ACTIVITY — Pictures do not belong in the copy; print every entry exactly as it stands.

Questions on shapes in pictures

▼

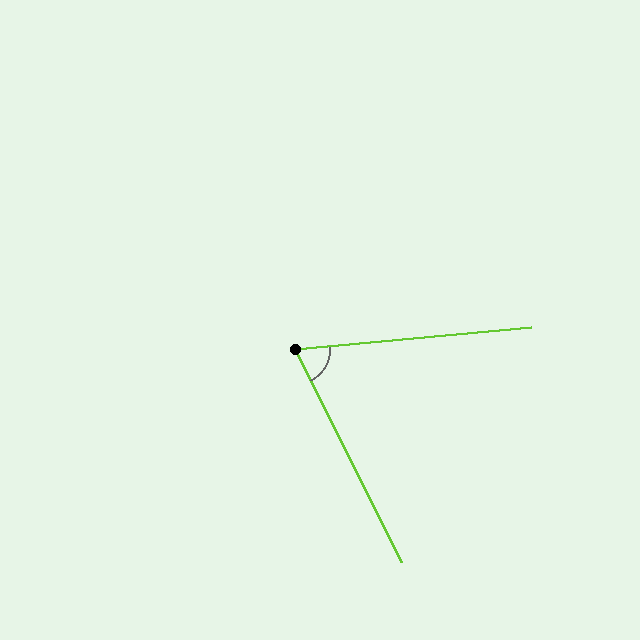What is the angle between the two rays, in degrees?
Approximately 69 degrees.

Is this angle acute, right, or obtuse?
It is acute.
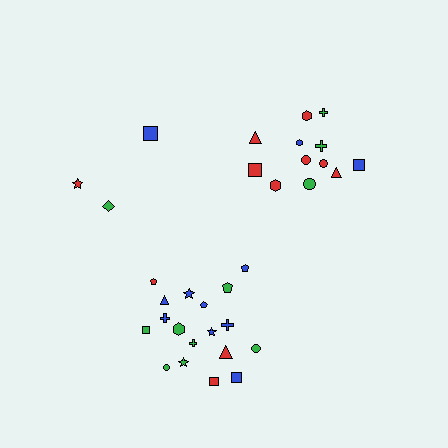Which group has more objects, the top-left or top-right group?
The top-right group.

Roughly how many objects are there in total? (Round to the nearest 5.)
Roughly 35 objects in total.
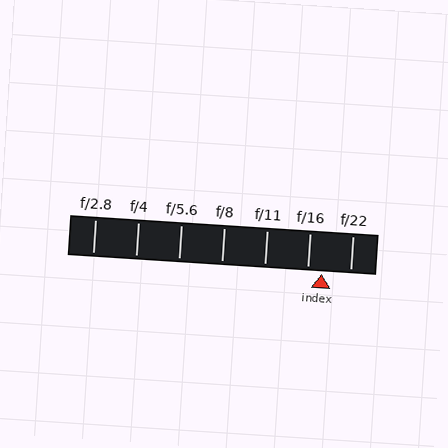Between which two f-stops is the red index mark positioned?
The index mark is between f/16 and f/22.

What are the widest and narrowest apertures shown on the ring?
The widest aperture shown is f/2.8 and the narrowest is f/22.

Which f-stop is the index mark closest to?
The index mark is closest to f/16.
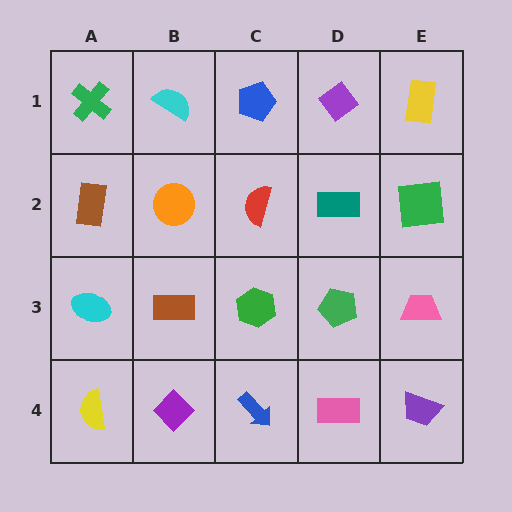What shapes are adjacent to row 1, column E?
A green square (row 2, column E), a purple diamond (row 1, column D).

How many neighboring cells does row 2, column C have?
4.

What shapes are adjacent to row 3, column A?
A brown rectangle (row 2, column A), a yellow semicircle (row 4, column A), a brown rectangle (row 3, column B).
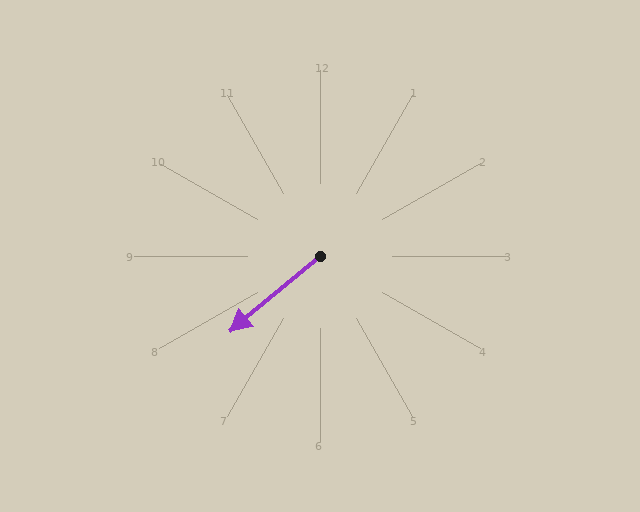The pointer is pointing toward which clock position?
Roughly 8 o'clock.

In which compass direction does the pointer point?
Southwest.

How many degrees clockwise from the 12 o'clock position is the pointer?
Approximately 230 degrees.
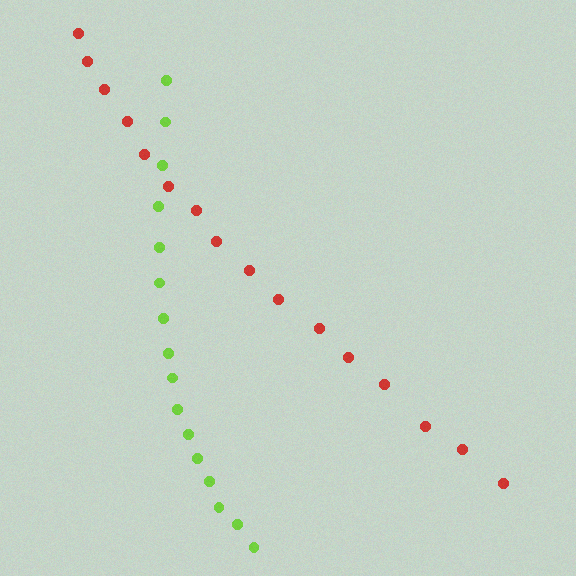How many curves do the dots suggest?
There are 2 distinct paths.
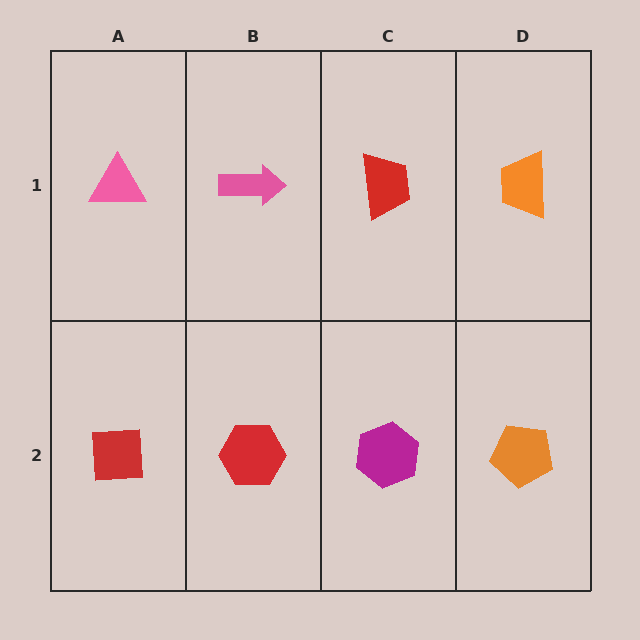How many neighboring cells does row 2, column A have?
2.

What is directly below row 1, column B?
A red hexagon.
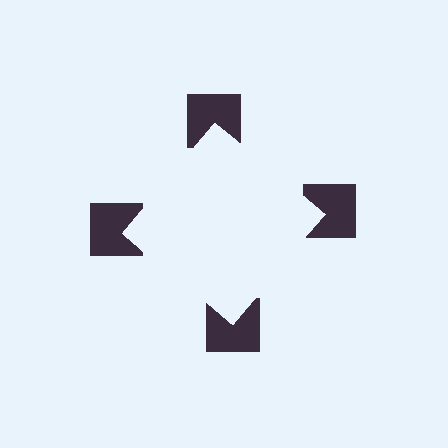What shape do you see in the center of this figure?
An illusory square — its edges are inferred from the aligned wedge cuts in the notched squares, not physically drawn.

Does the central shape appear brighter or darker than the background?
It typically appears slightly brighter than the background, even though no actual brightness change is drawn.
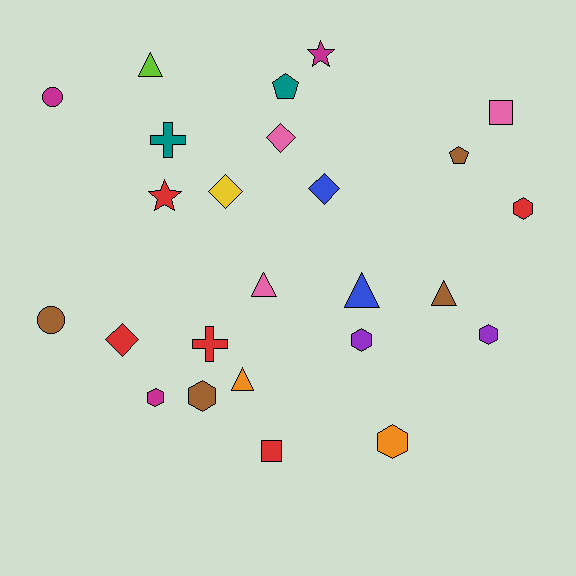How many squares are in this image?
There are 2 squares.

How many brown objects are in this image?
There are 4 brown objects.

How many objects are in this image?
There are 25 objects.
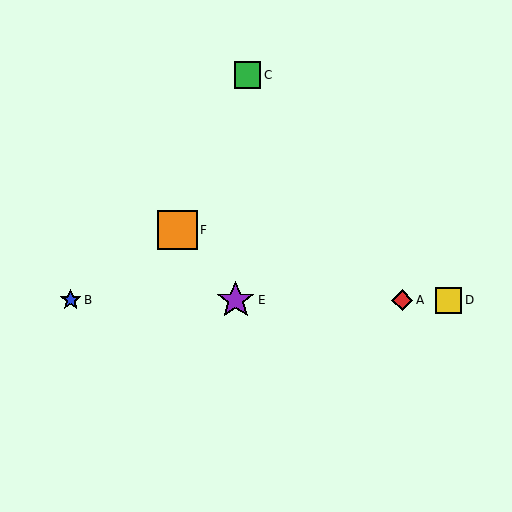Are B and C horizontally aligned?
No, B is at y≈300 and C is at y≈75.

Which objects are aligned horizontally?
Objects A, B, D, E are aligned horizontally.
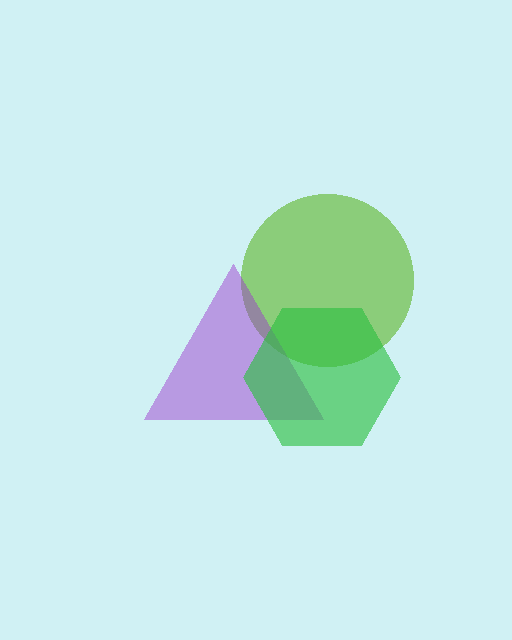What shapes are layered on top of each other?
The layered shapes are: a lime circle, a purple triangle, a green hexagon.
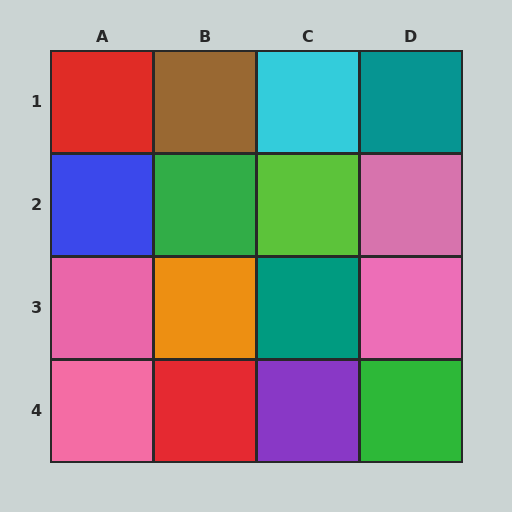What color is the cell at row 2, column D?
Pink.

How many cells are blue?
1 cell is blue.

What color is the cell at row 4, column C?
Purple.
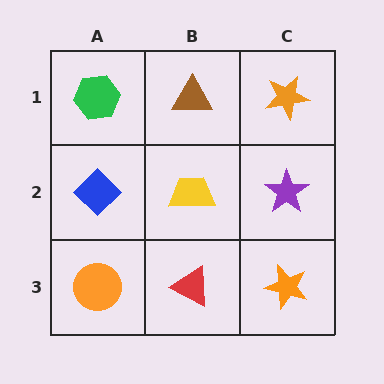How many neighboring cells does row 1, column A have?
2.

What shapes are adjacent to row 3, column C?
A purple star (row 2, column C), a red triangle (row 3, column B).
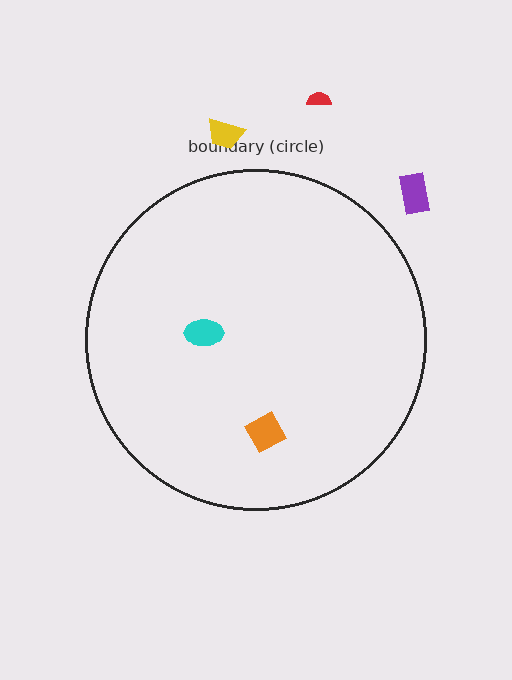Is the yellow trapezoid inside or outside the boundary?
Outside.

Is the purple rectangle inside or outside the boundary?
Outside.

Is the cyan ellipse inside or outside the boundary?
Inside.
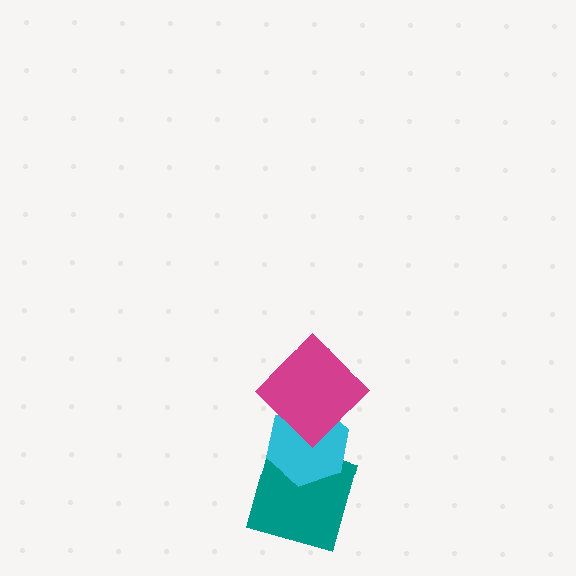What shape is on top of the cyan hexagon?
The magenta diamond is on top of the cyan hexagon.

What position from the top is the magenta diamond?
The magenta diamond is 1st from the top.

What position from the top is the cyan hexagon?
The cyan hexagon is 2nd from the top.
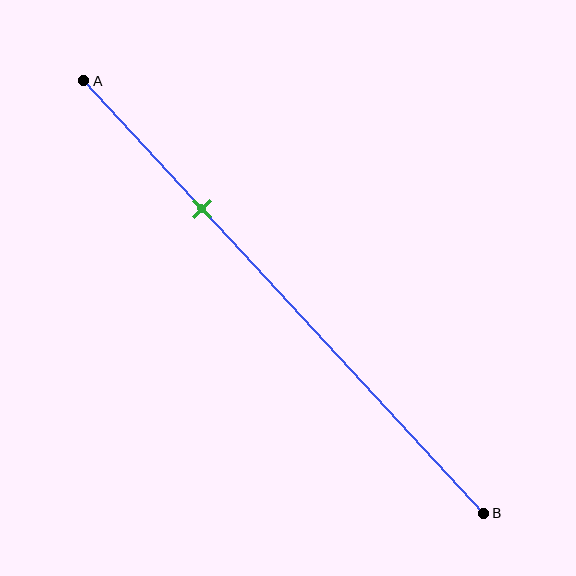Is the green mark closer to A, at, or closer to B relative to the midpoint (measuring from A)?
The green mark is closer to point A than the midpoint of segment AB.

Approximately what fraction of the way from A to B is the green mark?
The green mark is approximately 30% of the way from A to B.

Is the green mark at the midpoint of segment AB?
No, the mark is at about 30% from A, not at the 50% midpoint.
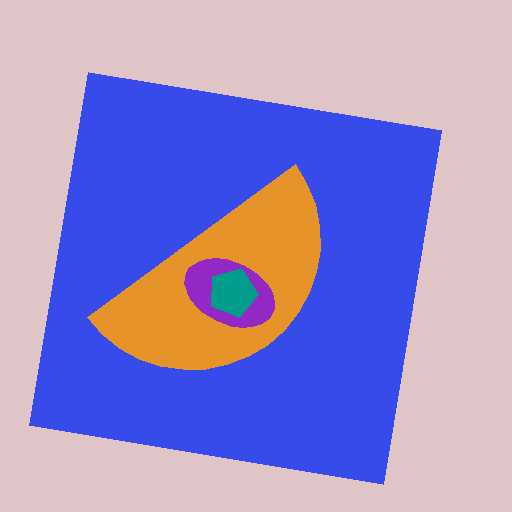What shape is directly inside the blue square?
The orange semicircle.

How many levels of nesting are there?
4.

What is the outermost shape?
The blue square.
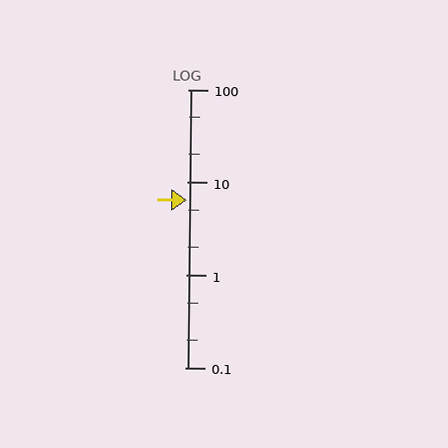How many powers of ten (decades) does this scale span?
The scale spans 3 decades, from 0.1 to 100.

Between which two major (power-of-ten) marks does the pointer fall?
The pointer is between 1 and 10.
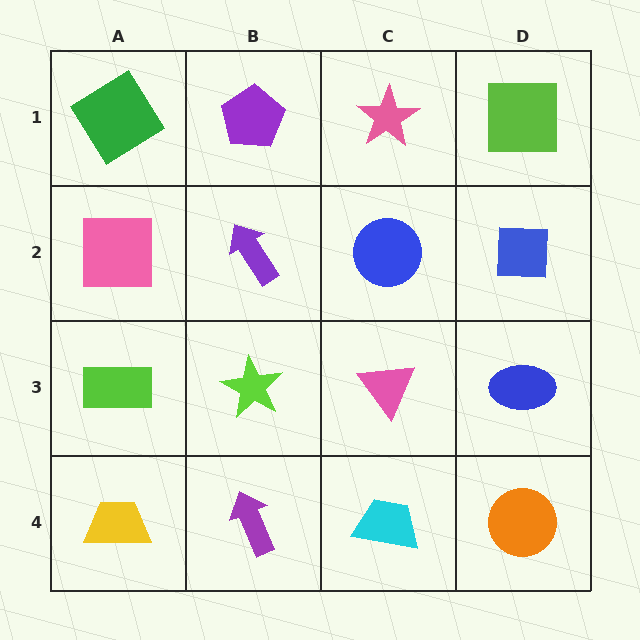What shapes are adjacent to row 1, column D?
A blue square (row 2, column D), a pink star (row 1, column C).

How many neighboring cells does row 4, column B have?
3.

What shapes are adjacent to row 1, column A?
A pink square (row 2, column A), a purple pentagon (row 1, column B).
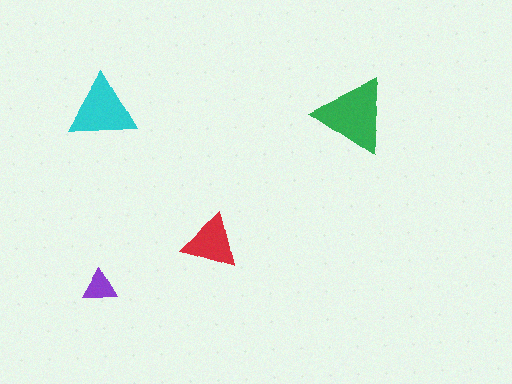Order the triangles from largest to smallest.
the green one, the cyan one, the red one, the purple one.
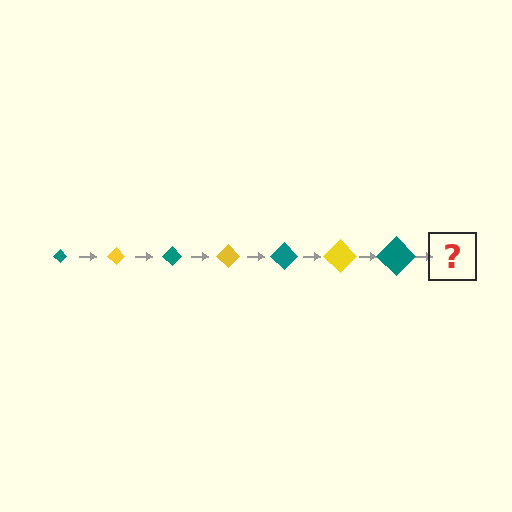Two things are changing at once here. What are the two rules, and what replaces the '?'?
The two rules are that the diamond grows larger each step and the color cycles through teal and yellow. The '?' should be a yellow diamond, larger than the previous one.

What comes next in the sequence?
The next element should be a yellow diamond, larger than the previous one.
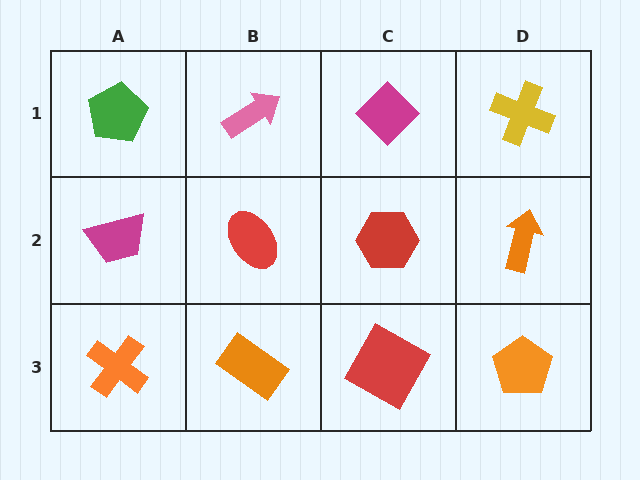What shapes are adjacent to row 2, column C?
A magenta diamond (row 1, column C), a red square (row 3, column C), a red ellipse (row 2, column B), an orange arrow (row 2, column D).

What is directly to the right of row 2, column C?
An orange arrow.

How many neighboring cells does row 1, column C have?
3.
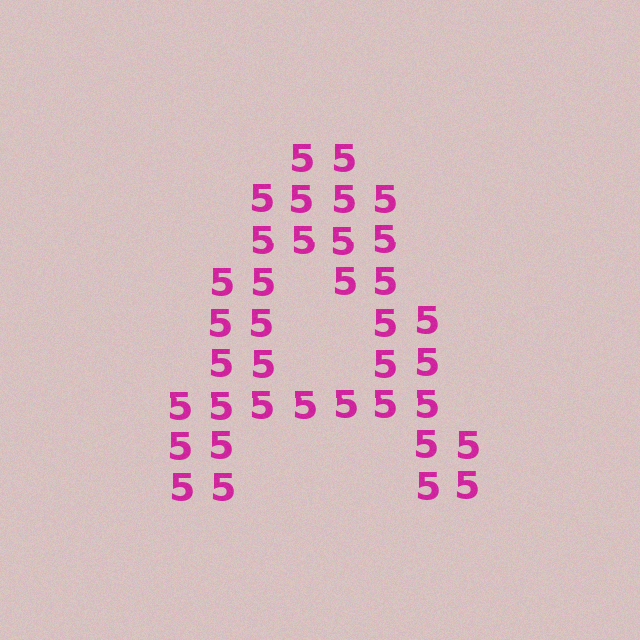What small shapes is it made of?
It is made of small digit 5's.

▲

EXERCISE SOLUTION —
What is the angle between the two rays, in degrees?
Approximately 69 degrees.

Is this angle acute, right, or obtuse?
It is acute.
Which group has more objects, the top-left or top-right group?
The top-right group.

Roughly how many objects are there in total? (Round to the nearest 5.)
Roughly 35 objects in total.
Between which two f-stops is the red index mark positioned?
The index mark is between f/16 and f/22.

What are the widest and narrowest apertures shown on the ring?
The widest aperture shown is f/2.8 and the narrowest is f/22.

Which f-stop is the index mark closest to?
The index mark is closest to f/16.
What shapes are adjacent to row 1, column E?
A green square (row 2, column E), a purple diamond (row 1, column D).

How many neighboring cells does row 2, column C have?
4.

What shapes are adjacent to row 3, column A?
A brown rectangle (row 2, column A), a yellow semicircle (row 4, column A), a brown rectangle (row 3, column B).
The pointer is pointing toward which clock position?
Roughly 8 o'clock.

In which compass direction does the pointer point?
Southwest.

How many degrees clockwise from the 12 o'clock position is the pointer?
Approximately 230 degrees.
How many curves do the dots suggest?
There are 2 distinct paths.
How many neighboring cells does row 2, column A have?
2.

What is directly below row 1, column B?
A red hexagon.
What shape do you see in the center of this figure?
An illusory square — its edges are inferred from the aligned wedge cuts in the notched squares, not physically drawn.

Does the central shape appear brighter or darker than the background?
It typically appears slightly brighter than the background, even though no actual brightness change is drawn.
How many squares are in this image?
There are 2 squares.

How many brown objects are in this image?
There are 4 brown objects.

How many objects are in this image?
There are 25 objects.
Are B and C horizontally aligned?
No, B is at y≈300 and C is at y≈75.

Which objects are aligned horizontally?
Objects A, B, D, E are aligned horizontally.
What shapes are layered on top of each other?
The layered shapes are: a lime circle, a purple triangle, a green hexagon.
What color is the cell at row 2, column D?
Pink.

How many cells are blue?
1 cell is blue.

What color is the cell at row 4, column C?
Purple.
How many neighboring cells does row 1, column A have?
2.

What shapes are adjacent to row 3, column C?
A purple star (row 2, column C), a red triangle (row 3, column B).
Is the yellow trapezoid inside or outside the boundary?
Outside.

Is the purple rectangle inside or outside the boundary?
Outside.

Is the cyan ellipse inside or outside the boundary?
Inside.
What shape is on top of the cyan hexagon?
The magenta diamond is on top of the cyan hexagon.

What position from the top is the magenta diamond?
The magenta diamond is 1st from the top.

What position from the top is the cyan hexagon?
The cyan hexagon is 2nd from the top.
Is the green mark closer to A, at, or closer to B relative to the midpoint (measuring from A)?
The green mark is closer to point A than the midpoint of segment AB.

Approximately what fraction of the way from A to B is the green mark?
The green mark is approximately 30% of the way from A to B.

Is the green mark at the midpoint of segment AB?
No, the mark is at about 30% from A, not at the 50% midpoint.
What shape is directly inside the blue square?
The orange semicircle.

How many levels of nesting are there?
4.

What is the outermost shape?
The blue square.
How many powers of ten (decades) does this scale span?
The scale spans 3 decades, from 0.1 to 100.

Between which two major (power-of-ten) marks does the pointer fall?
The pointer is between 1 and 10.
What shapes are adjacent to row 1, column D?
A blue square (row 2, column D), a pink star (row 1, column C).

How many neighboring cells does row 4, column B have?
3.

What shapes are adjacent to row 1, column A?
A pink square (row 2, column A), a purple pentagon (row 1, column B).
Order the triangles from largest to smallest.
the green one, the cyan one, the red one, the purple one.
Two things are changing at once here. What are the two rules, and what replaces the '?'?
The two rules are that the diamond grows larger each step and the color cycles through teal and yellow. The '?' should be a yellow diamond, larger than the previous one.

What comes next in the sequence?
The next element should be a yellow diamond, larger than the previous one.
What shapes are adjacent to row 2, column C?
A magenta diamond (row 1, column C), a red square (row 3, column C), a red ellipse (row 2, column B), an orange arrow (row 2, column D).

What is directly to the right of row 2, column C?
An orange arrow.

How many neighboring cells does row 1, column C have?
3.
What small shapes is it made of?
It is made of small digit 5's.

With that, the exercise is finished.